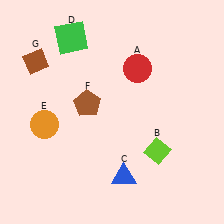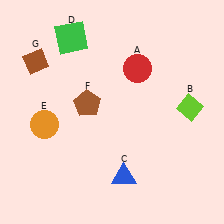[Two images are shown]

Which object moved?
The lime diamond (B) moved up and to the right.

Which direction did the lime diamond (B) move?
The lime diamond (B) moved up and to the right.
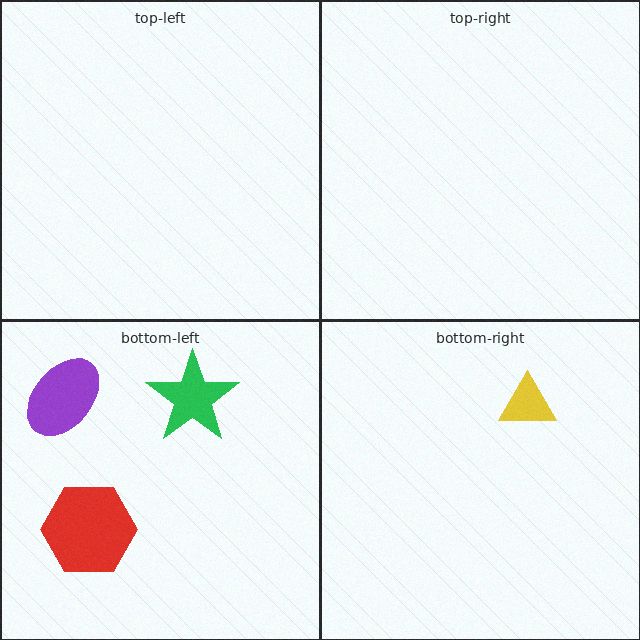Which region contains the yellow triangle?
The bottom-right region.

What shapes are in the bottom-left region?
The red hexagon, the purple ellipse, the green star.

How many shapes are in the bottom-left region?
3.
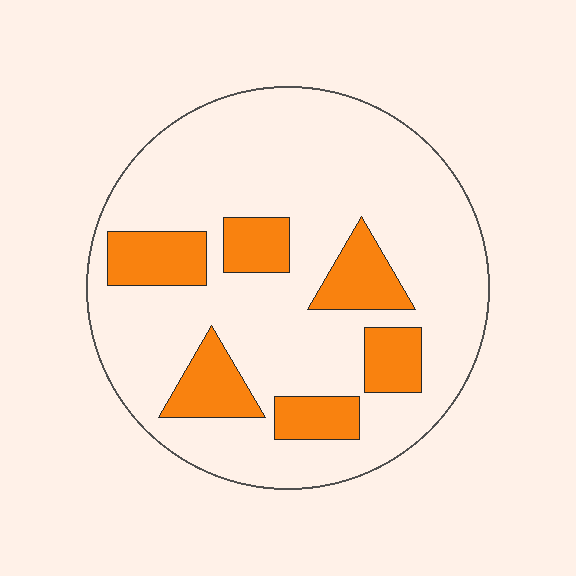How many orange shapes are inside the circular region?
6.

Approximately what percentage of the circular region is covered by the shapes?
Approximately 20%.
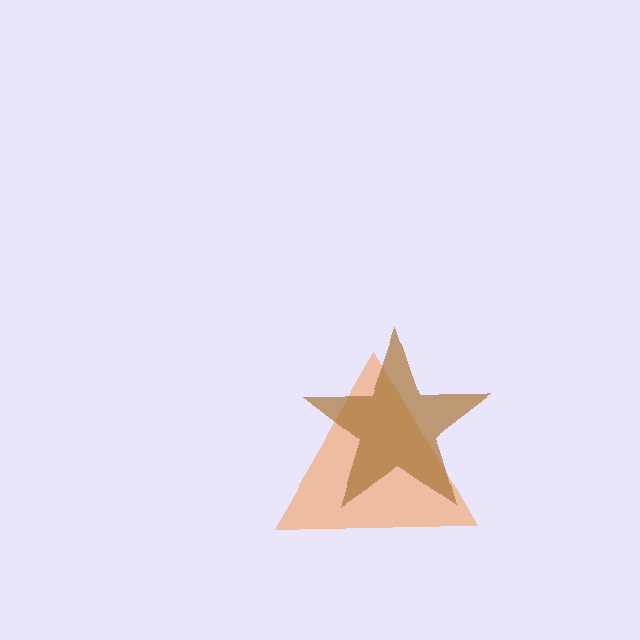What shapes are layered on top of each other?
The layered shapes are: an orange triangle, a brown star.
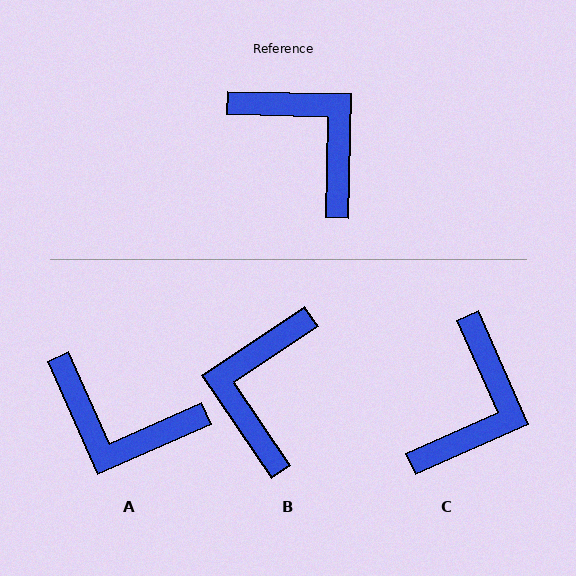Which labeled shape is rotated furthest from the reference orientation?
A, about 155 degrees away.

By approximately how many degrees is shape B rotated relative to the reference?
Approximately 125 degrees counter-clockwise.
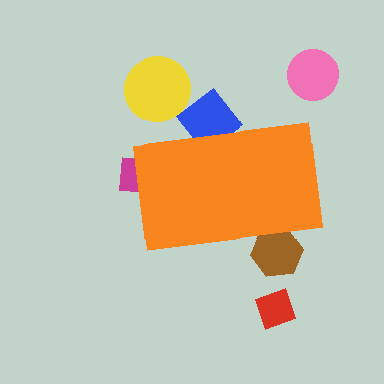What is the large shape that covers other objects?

===============

To do
Reproduce the material above verbatim; omit every picture.

Written answer
[Two images are shown]

Which object moved?
The lime diamond (B) moved up and to the right.

Which direction did the lime diamond (B) move?
The lime diamond (B) moved up and to the right.
Which region contains the yellow triangle?
The bottom-right region.

What shapes are in the bottom-left region?
The red hexagon, the purple ellipse, the green star.

How many shapes are in the bottom-left region?
3.
How many orange shapes are inside the circular region?
6.

Approximately what percentage of the circular region is covered by the shapes?
Approximately 20%.
What shapes are layered on top of each other?
The layered shapes are: an orange triangle, a brown star.
Which labeled shape is rotated furthest from the reference orientation?
A, about 155 degrees away.

By approximately how many degrees is shape B rotated relative to the reference?
Approximately 125 degrees counter-clockwise.
What is the large shape that covers other objects?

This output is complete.